(Prompt)
Write out the entire listing below exactly as it appears, minus any pictures.
----
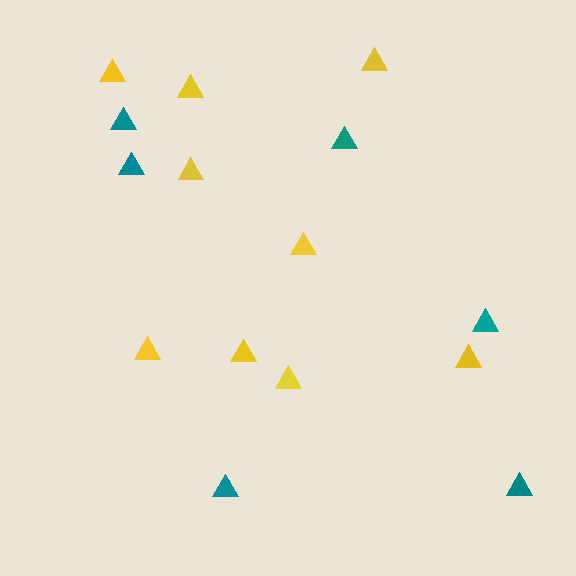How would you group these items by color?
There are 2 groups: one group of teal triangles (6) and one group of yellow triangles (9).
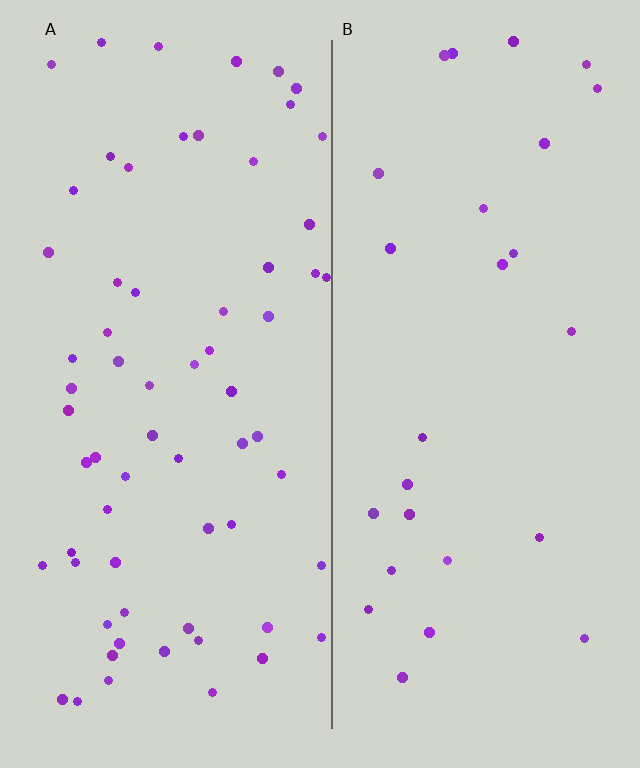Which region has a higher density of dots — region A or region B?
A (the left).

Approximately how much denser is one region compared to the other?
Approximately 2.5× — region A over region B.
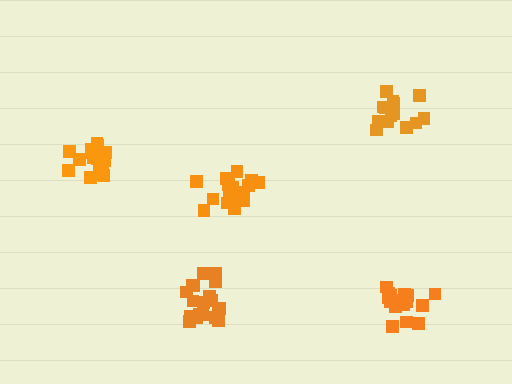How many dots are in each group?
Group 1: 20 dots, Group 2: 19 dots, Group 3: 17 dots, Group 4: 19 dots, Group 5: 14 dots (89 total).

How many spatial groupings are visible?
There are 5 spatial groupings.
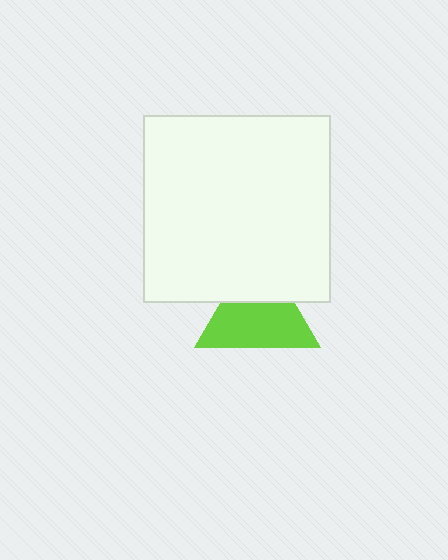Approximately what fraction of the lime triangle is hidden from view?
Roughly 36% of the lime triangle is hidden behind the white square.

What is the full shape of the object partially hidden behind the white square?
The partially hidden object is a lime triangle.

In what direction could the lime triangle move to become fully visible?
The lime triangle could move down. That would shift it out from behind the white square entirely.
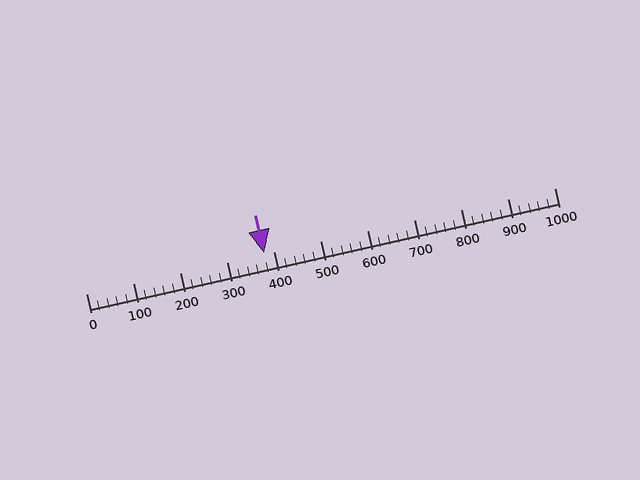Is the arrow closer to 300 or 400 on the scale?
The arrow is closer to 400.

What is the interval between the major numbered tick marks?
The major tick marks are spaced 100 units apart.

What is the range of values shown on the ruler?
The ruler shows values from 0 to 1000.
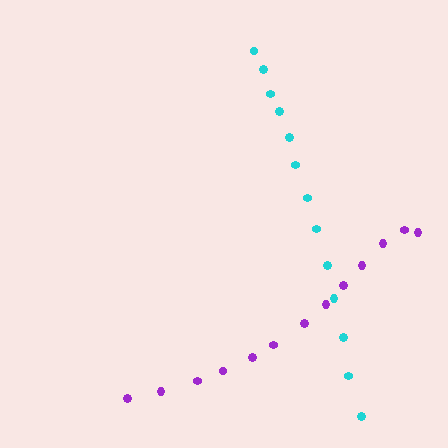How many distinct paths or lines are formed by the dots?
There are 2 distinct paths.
----
(The reply)
How would you group these items by color?
There are 2 groups: one group of teal triangles (6) and one group of yellow triangles (9).
Which region has a higher density of dots — region A or region B?
A (the left).

Approximately how much denser is one region compared to the other?
Approximately 2.5× — region A over region B.
How many dots are in each group?
Group 1: 20 dots, Group 2: 19 dots, Group 3: 17 dots, Group 4: 19 dots, Group 5: 14 dots (89 total).

How many spatial groupings are visible?
There are 5 spatial groupings.
Approximately what fraction of the lime triangle is hidden from view?
Roughly 36% of the lime triangle is hidden behind the white square.

What is the full shape of the object partially hidden behind the white square?
The partially hidden object is a lime triangle.

In what direction could the lime triangle move to become fully visible?
The lime triangle could move down. That would shift it out from behind the white square entirely.
Is the arrow closer to 300 or 400 on the scale?
The arrow is closer to 400.

What is the interval between the major numbered tick marks?
The major tick marks are spaced 100 units apart.

What is the range of values shown on the ruler?
The ruler shows values from 0 to 1000.
How many distinct paths or lines are formed by the dots?
There are 2 distinct paths.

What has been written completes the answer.